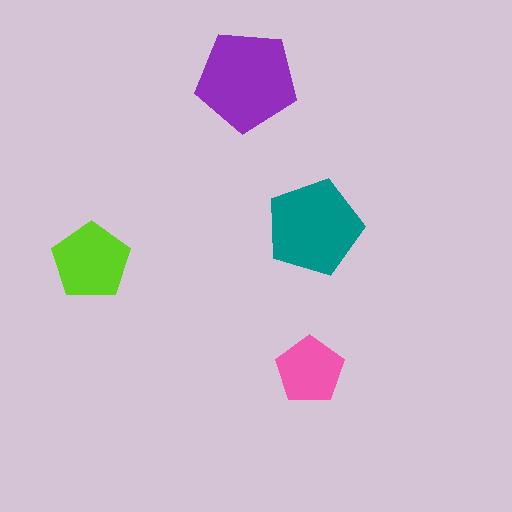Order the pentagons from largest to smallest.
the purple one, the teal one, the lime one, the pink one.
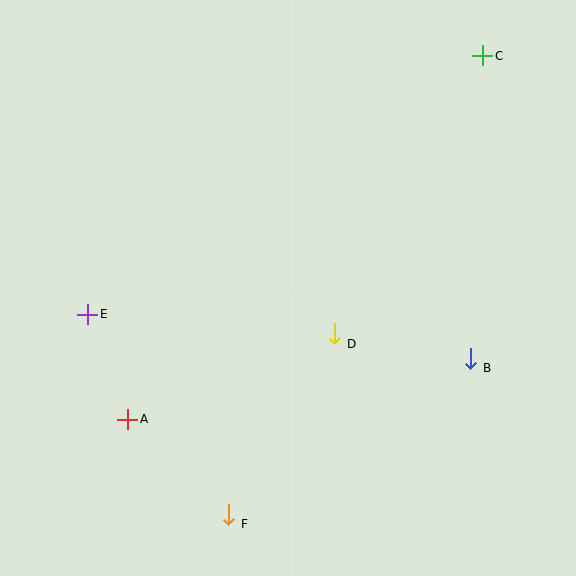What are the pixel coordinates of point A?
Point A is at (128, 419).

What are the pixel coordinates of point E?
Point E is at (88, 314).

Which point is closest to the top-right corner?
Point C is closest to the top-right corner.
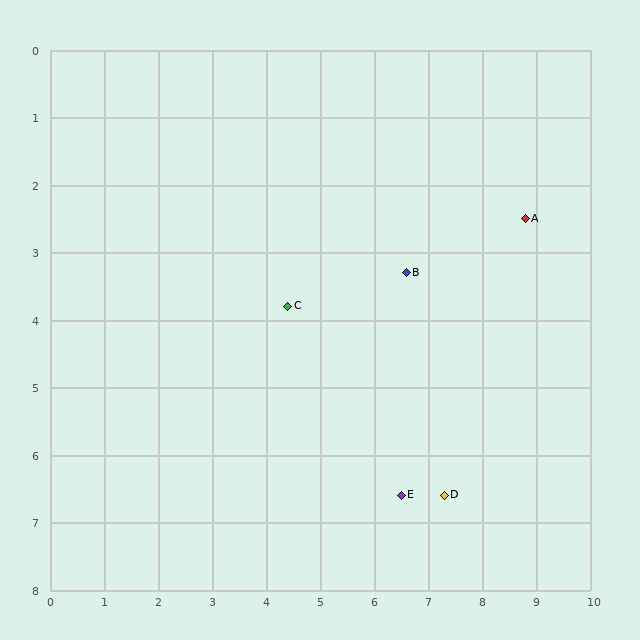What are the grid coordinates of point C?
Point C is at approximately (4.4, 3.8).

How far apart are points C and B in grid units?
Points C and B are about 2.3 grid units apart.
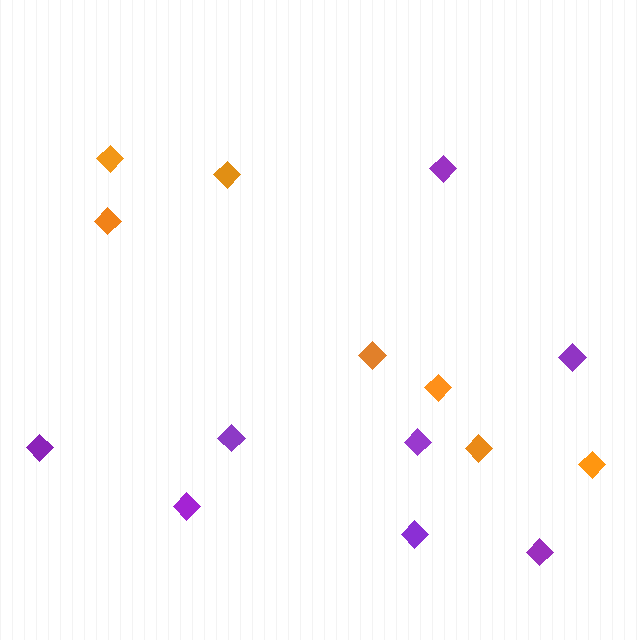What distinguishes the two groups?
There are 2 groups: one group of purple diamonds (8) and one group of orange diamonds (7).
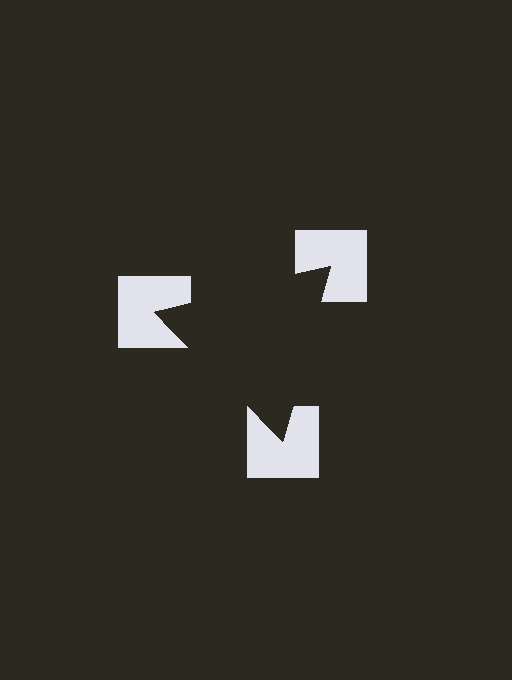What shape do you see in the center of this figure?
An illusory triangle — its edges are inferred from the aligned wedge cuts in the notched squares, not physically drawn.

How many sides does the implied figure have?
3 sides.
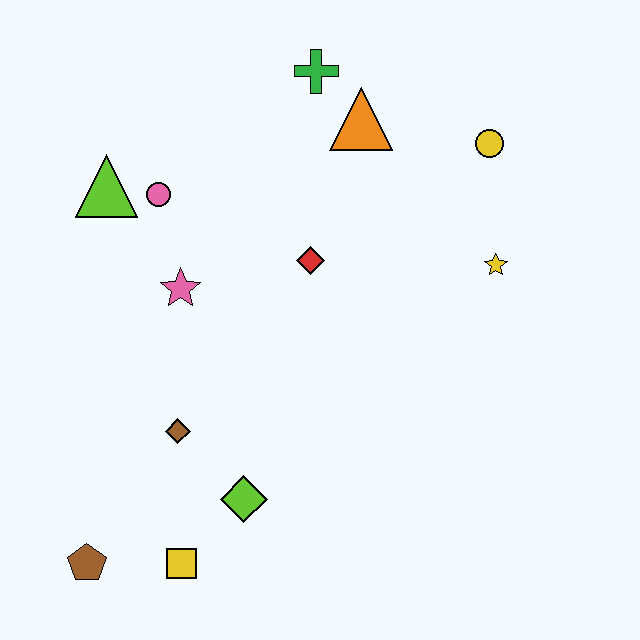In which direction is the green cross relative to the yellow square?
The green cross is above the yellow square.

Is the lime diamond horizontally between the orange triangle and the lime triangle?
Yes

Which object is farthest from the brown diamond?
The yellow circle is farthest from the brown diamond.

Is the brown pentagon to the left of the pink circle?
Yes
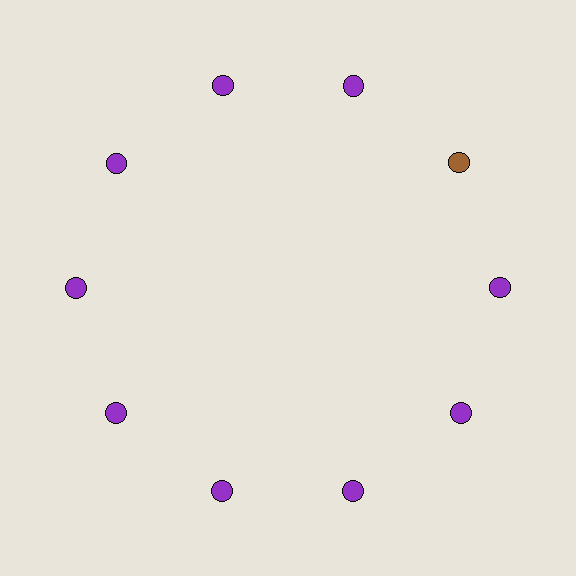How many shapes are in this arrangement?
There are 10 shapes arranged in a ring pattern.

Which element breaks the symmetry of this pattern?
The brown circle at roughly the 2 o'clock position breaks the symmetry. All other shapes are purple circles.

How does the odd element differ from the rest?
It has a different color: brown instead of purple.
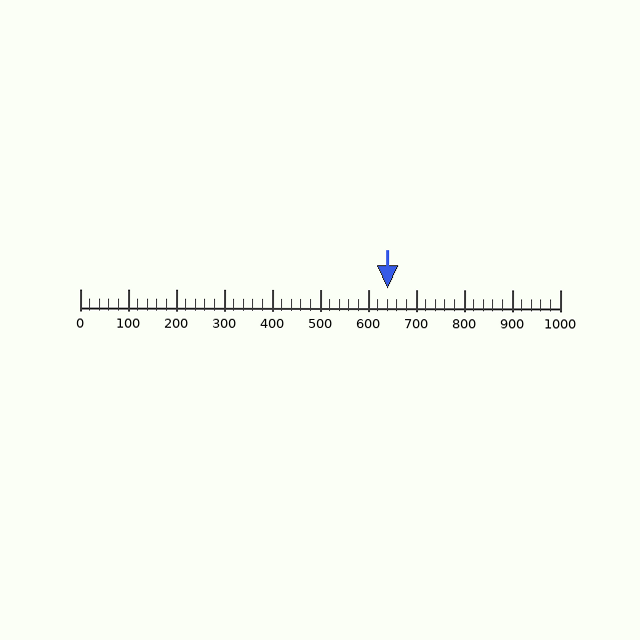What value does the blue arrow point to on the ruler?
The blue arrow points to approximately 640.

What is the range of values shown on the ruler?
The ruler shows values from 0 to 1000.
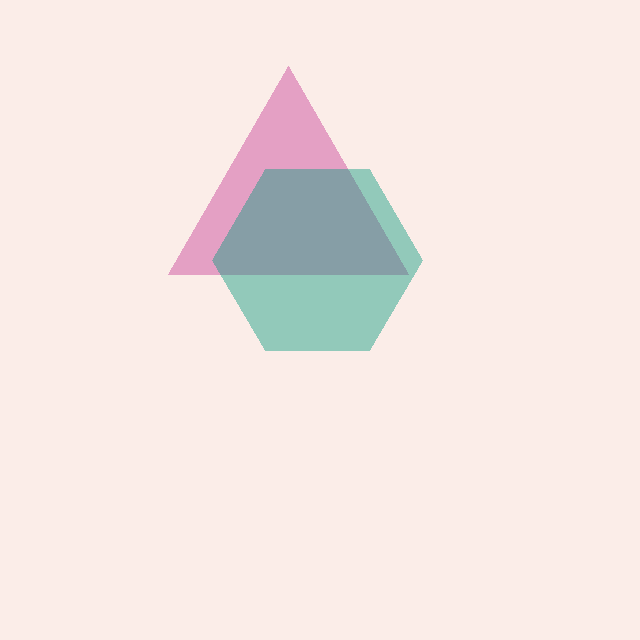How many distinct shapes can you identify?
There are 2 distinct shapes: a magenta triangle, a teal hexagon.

*-*-*

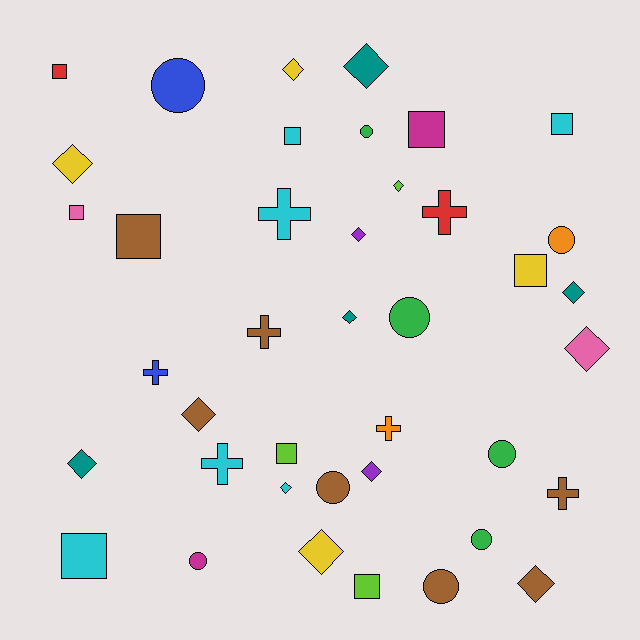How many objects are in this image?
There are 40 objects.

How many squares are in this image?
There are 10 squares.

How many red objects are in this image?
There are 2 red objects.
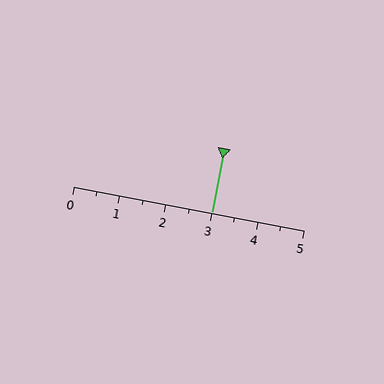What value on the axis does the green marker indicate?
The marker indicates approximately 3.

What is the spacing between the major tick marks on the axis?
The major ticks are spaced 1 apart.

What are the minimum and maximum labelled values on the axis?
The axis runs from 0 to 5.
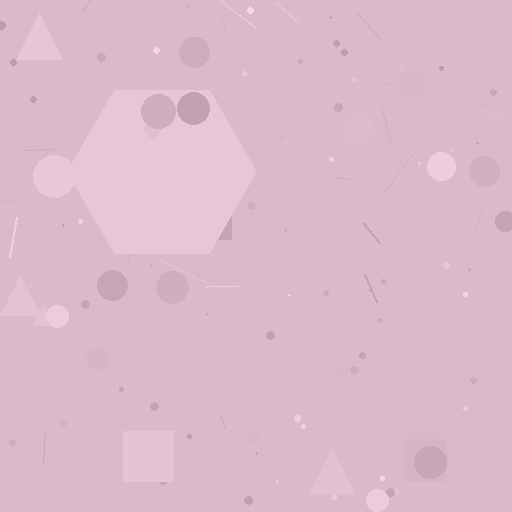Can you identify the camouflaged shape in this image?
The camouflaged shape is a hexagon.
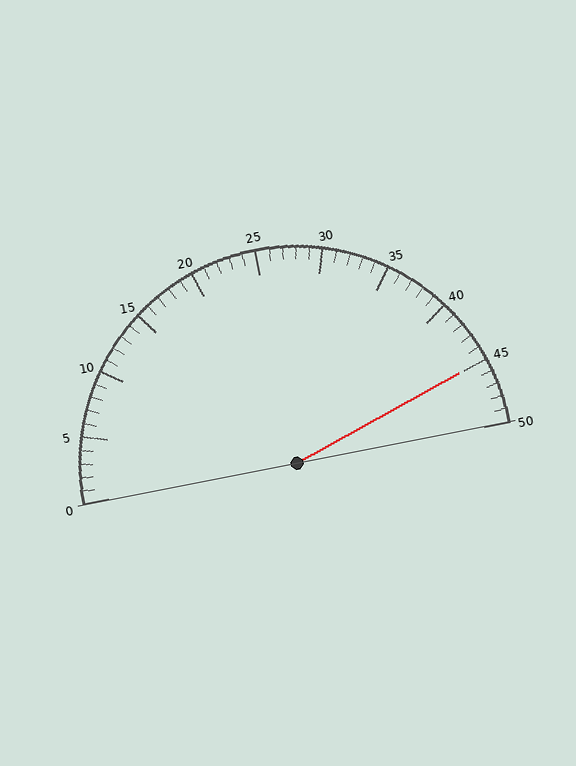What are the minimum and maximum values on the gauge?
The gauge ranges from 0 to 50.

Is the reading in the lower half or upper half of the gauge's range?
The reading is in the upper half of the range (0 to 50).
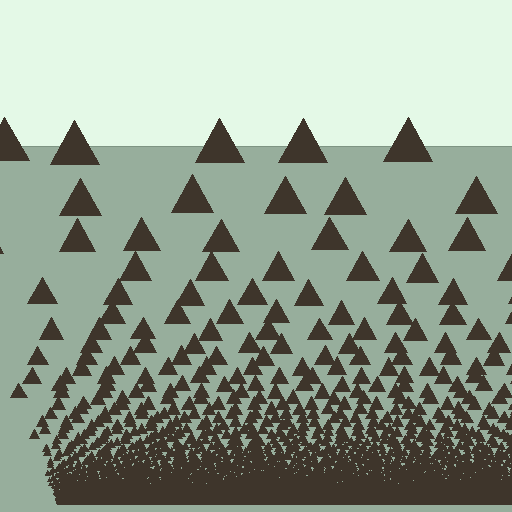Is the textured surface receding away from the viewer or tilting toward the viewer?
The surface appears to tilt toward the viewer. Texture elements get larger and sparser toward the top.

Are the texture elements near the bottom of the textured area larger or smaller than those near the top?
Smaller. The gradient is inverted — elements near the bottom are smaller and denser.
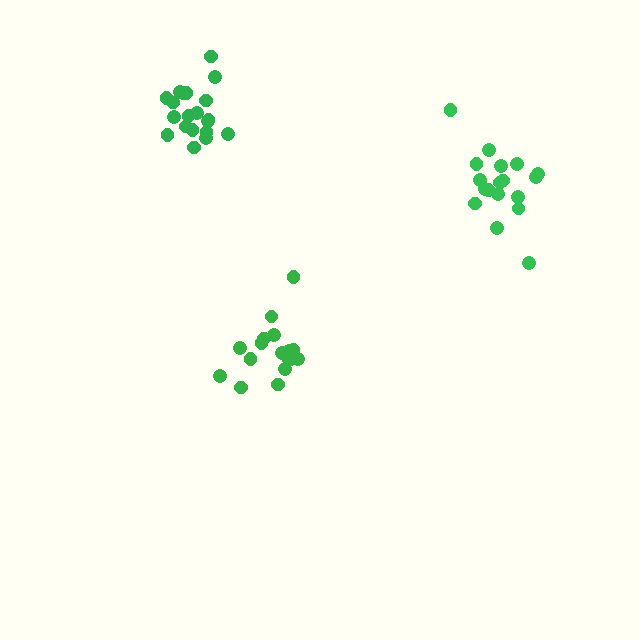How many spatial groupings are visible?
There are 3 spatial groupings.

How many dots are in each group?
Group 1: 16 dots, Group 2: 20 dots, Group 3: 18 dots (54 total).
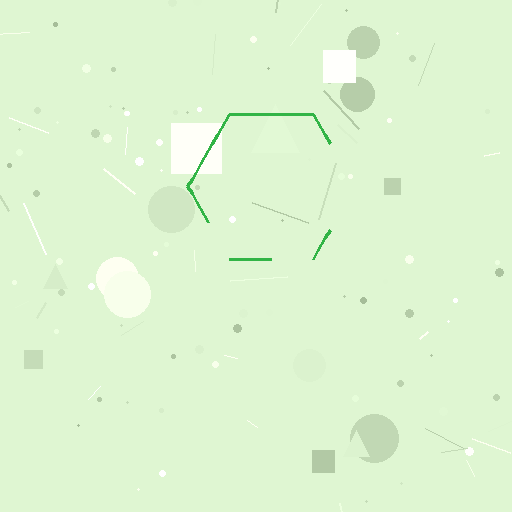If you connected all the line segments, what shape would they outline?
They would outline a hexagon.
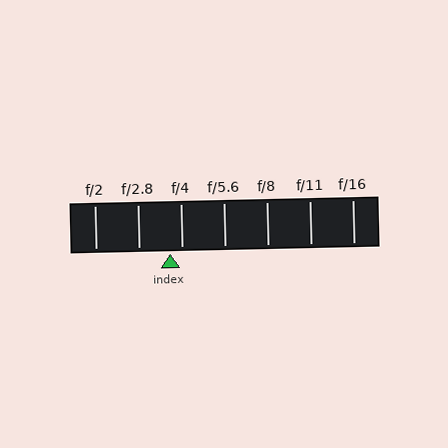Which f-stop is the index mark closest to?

*-*-*

● **Direction**
Begin with the line that contains "How many spatial groupings are visible?", end with the line that contains "Which f-stop is the index mark closest to?", and set down every line in that range exactly as it stands, minus the pictures.

● **Response to this exercise**
How many spatial groupings are visible?
There are 3 spatial groupings.

How many dots are in each group?
Group 1: 16 dots, Group 2: 20 dots, Group 3: 18 dots (54 total).
If you connected all the line segments, what shape would they outline?
They would outline a hexagon.
Which f-stop is the index mark closest to?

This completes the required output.